-- BEGIN DATA SHOWN --

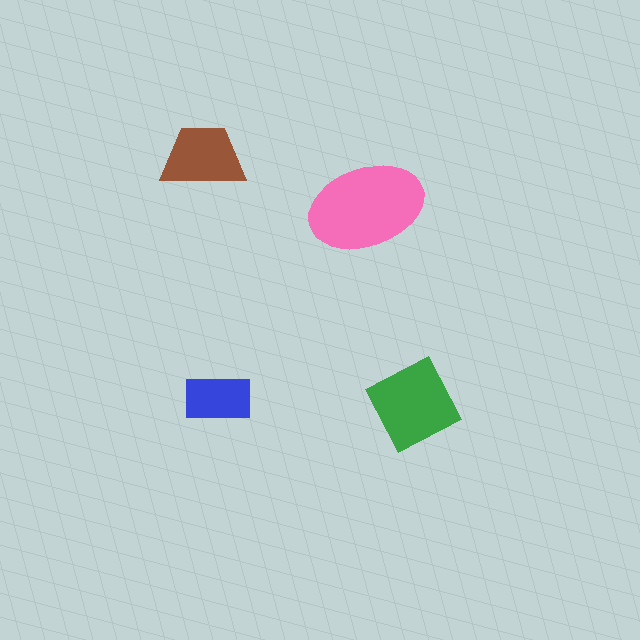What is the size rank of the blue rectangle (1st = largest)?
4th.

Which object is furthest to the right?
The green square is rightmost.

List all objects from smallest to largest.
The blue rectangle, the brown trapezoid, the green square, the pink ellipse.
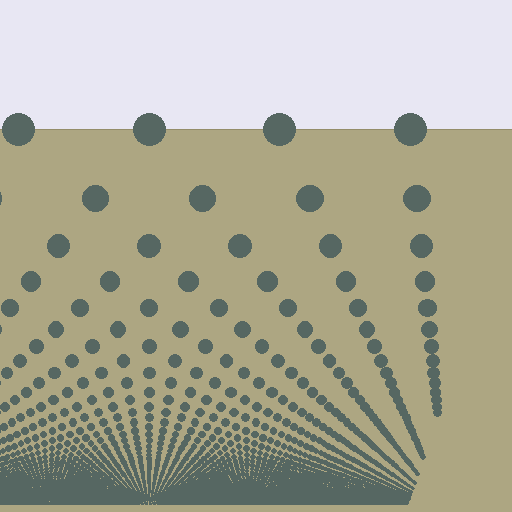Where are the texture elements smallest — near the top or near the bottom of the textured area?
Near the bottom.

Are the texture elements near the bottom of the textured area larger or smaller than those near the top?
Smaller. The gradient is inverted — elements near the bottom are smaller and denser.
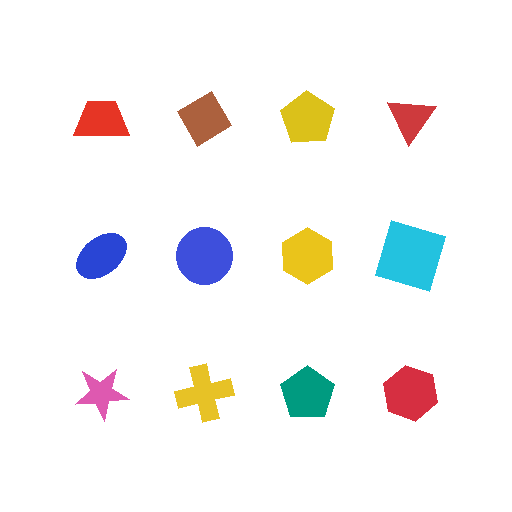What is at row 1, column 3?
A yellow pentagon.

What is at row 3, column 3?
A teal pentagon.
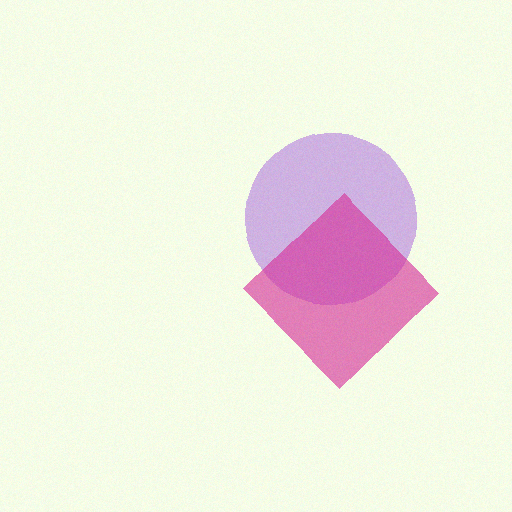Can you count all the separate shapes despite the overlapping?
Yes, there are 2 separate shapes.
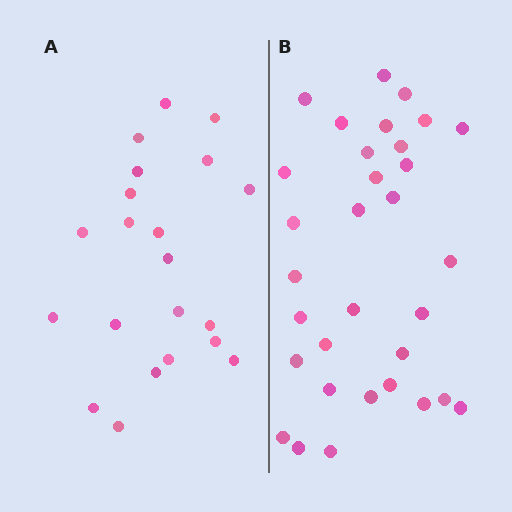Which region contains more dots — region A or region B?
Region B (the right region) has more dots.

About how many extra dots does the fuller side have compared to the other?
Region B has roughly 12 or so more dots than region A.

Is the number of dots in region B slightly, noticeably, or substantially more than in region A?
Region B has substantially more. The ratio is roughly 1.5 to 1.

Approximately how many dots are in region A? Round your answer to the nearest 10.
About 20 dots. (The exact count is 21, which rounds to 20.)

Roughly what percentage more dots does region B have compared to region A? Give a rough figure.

-- END DATA SHOWN --
-- BEGIN DATA SHOWN --

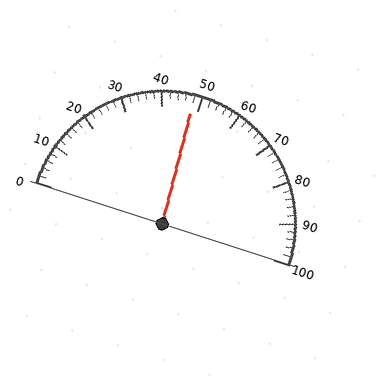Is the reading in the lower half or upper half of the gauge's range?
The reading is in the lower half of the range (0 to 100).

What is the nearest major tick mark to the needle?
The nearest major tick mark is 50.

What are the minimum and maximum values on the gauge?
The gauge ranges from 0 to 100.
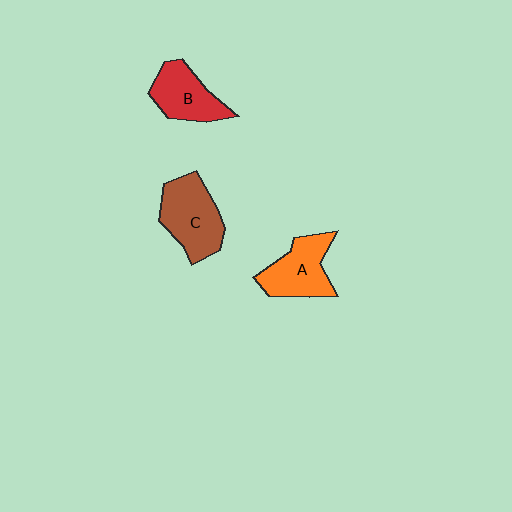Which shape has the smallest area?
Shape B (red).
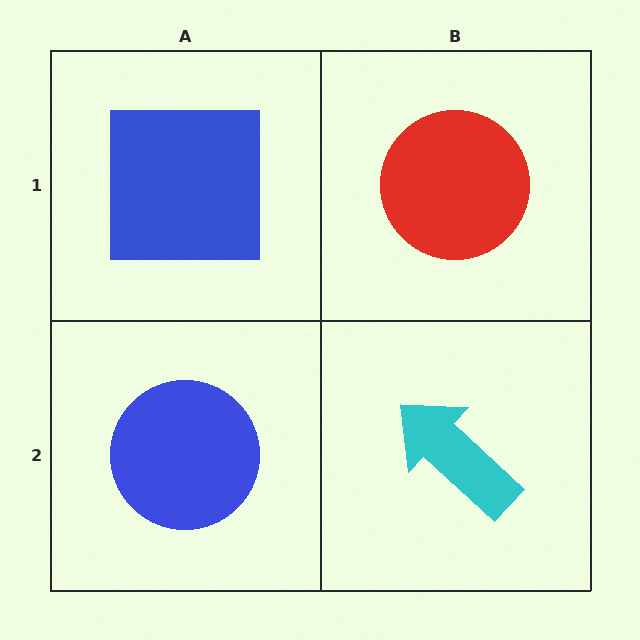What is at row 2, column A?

-- END DATA SHOWN --
-- BEGIN DATA SHOWN --

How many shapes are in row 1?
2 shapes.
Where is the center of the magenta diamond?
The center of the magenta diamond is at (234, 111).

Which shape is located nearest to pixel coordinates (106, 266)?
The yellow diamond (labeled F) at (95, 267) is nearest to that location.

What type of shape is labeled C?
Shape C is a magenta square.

-- END DATA SHOWN --

TASK DIRECTIONS
Retype exactly the lines from the one with "Which shape has the smallest area?" through the one with "What is at row 2, column A?", both included, and nothing else; leave out the pictures.

PROBLEM SOLUTION
Which shape has the smallest area?
Shape B (red).
What is at row 2, column A?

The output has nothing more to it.